Repeat the listing in full. Nothing may be added or left out.

————

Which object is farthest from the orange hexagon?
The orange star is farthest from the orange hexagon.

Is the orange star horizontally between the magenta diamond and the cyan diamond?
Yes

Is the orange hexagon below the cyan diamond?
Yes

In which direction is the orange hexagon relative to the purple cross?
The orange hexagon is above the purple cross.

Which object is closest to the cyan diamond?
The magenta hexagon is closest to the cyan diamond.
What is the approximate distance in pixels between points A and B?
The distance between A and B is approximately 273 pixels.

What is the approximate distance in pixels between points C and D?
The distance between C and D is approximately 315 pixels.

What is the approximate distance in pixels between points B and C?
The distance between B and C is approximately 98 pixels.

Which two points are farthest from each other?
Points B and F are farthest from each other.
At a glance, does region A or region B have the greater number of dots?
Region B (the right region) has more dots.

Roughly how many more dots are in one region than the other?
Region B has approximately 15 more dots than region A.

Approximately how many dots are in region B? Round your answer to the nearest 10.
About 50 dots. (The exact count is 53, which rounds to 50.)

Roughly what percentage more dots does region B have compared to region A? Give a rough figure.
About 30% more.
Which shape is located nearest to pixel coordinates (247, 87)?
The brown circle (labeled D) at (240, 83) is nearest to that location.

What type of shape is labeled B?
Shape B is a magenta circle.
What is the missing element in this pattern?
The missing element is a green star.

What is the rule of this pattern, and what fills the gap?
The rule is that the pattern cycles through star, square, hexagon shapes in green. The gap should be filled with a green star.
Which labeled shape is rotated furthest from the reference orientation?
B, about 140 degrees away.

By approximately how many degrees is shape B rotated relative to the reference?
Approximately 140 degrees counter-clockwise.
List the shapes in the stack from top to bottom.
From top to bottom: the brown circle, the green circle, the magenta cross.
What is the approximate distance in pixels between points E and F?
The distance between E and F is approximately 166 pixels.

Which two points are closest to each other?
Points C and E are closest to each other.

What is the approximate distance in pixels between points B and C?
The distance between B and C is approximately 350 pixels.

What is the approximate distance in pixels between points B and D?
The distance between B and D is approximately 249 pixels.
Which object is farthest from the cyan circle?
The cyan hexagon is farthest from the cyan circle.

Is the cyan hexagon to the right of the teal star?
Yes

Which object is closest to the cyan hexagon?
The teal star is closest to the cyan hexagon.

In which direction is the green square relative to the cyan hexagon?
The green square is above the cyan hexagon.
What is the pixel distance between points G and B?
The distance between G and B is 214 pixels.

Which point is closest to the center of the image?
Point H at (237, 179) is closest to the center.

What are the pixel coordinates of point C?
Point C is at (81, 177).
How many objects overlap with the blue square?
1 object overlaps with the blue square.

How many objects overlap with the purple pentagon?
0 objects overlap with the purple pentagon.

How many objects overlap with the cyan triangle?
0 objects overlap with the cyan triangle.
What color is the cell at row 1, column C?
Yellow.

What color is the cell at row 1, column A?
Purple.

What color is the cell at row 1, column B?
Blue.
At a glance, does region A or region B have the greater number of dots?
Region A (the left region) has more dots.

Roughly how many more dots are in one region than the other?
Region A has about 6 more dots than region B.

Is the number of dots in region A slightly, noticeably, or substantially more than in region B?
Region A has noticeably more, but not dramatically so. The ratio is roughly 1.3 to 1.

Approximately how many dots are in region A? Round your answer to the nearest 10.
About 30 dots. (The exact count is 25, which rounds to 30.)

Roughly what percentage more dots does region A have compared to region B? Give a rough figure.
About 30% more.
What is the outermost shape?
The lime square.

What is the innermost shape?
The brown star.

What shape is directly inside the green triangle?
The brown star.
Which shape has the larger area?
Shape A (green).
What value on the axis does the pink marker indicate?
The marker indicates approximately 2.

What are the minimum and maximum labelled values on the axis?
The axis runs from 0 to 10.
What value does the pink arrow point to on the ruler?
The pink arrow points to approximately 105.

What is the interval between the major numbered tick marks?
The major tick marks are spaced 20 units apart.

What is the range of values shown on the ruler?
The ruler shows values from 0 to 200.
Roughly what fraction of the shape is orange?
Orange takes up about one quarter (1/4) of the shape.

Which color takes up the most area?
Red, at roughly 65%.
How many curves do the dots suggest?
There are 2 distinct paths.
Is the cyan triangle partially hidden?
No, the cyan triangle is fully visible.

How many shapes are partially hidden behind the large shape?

————

THE SOLUTION.
Which object is farthest from the orange hexagon?
The orange star is farthest from the orange hexagon.

Is the orange star horizontally between the magenta diamond and the cyan diamond?
Yes

Is the orange hexagon below the cyan diamond?
Yes

In which direction is the orange hexagon relative to the purple cross?
The orange hexagon is above the purple cross.

Which object is closest to the cyan diamond?
The magenta hexagon is closest to the cyan diamond.
What is the approximate distance in pixels between points A and B?
The distance between A and B is approximately 273 pixels.

What is the approximate distance in pixels between points C and D?
The distance between C and D is approximately 315 pixels.

What is the approximate distance in pixels between points B and C?
The distance between B and C is approximately 98 pixels.

Which two points are farthest from each other?
Points B and F are farthest from each other.
At a glance, does region A or region B have the greater number of dots?
Region B (the right region) has more dots.

Roughly how many more dots are in one region than the other?
Region B has approximately 15 more dots than region A.

Approximately how many dots are in region B? Round your answer to the nearest 10.
About 50 dots. (The exact count is 53, which rounds to 50.)

Roughly what percentage more dots does region B have compared to region A? Give a rough figure.
About 30% more.
Which shape is located nearest to pixel coordinates (247, 87)?
The brown circle (labeled D) at (240, 83) is nearest to that location.

What type of shape is labeled B?
Shape B is a magenta circle.
What is the missing element in this pattern?
The missing element is a green star.

What is the rule of this pattern, and what fills the gap?
The rule is that the pattern cycles through star, square, hexagon shapes in green. The gap should be filled with a green star.
Which labeled shape is rotated furthest from the reference orientation?
B, about 140 degrees away.

By approximately how many degrees is shape B rotated relative to the reference?
Approximately 140 degrees counter-clockwise.
List the shapes in the stack from top to bottom.
From top to bottom: the brown circle, the green circle, the magenta cross.
What is the approximate distance in pixels between points E and F?
The distance between E and F is approximately 166 pixels.

Which two points are closest to each other?
Points C and E are closest to each other.

What is the approximate distance in pixels between points B and C?
The distance between B and C is approximately 350 pixels.

What is the approximate distance in pixels between points B and D?
The distance between B and D is approximately 249 pixels.
Which object is farthest from the cyan circle?
The cyan hexagon is farthest from the cyan circle.

Is the cyan hexagon to the right of the teal star?
Yes

Which object is closest to the cyan hexagon?
The teal star is closest to the cyan hexagon.

In which direction is the green square relative to the cyan hexagon?
The green square is above the cyan hexagon.
What is the pixel distance between points G and B?
The distance between G and B is 214 pixels.

Which point is closest to the center of the image?
Point H at (237, 179) is closest to the center.

What are the pixel coordinates of point C?
Point C is at (81, 177).
How many objects overlap with the blue square?
1 object overlaps with the blue square.

How many objects overlap with the purple pentagon?
0 objects overlap with the purple pentagon.

How many objects overlap with the cyan triangle?
0 objects overlap with the cyan triangle.
What color is the cell at row 1, column C?
Yellow.

What color is the cell at row 1, column A?
Purple.

What color is the cell at row 1, column B?
Blue.
At a glance, does region A or region B have the greater number of dots?
Region A (the left region) has more dots.

Roughly how many more dots are in one region than the other?
Region A has about 6 more dots than region B.

Is the number of dots in region A slightly, noticeably, or substantially more than in region B?
Region A has noticeably more, but not dramatically so. The ratio is roughly 1.3 to 1.

Approximately how many dots are in region A? Round your answer to the nearest 10.
About 30 dots. (The exact count is 25, which rounds to 30.)

Roughly what percentage more dots does region A have compared to region B? Give a rough figure.
About 30% more.
What is the outermost shape?
The lime square.

What is the innermost shape?
The brown star.

What shape is directly inside the green triangle?
The brown star.
Which shape has the larger area?
Shape A (green).
What value on the axis does the pink marker indicate?
The marker indicates approximately 2.

What are the minimum and maximum labelled values on the axis?
The axis runs from 0 to 10.
What value does the pink arrow point to on the ruler?
The pink arrow points to approximately 105.

What is the interval between the major numbered tick marks?
The major tick marks are spaced 20 units apart.

What is the range of values shown on the ruler?
The ruler shows values from 0 to 200.
Roughly what fraction of the shape is orange?
Orange takes up about one quarter (1/4) of the shape.

Which color takes up the most area?
Red, at roughly 65%.
How many curves do the dots suggest?
There are 2 distinct paths.
Is the cyan triangle partially hidden?
No, the cyan triangle is fully visible.

How many shapes are partially hidden behind the large shape?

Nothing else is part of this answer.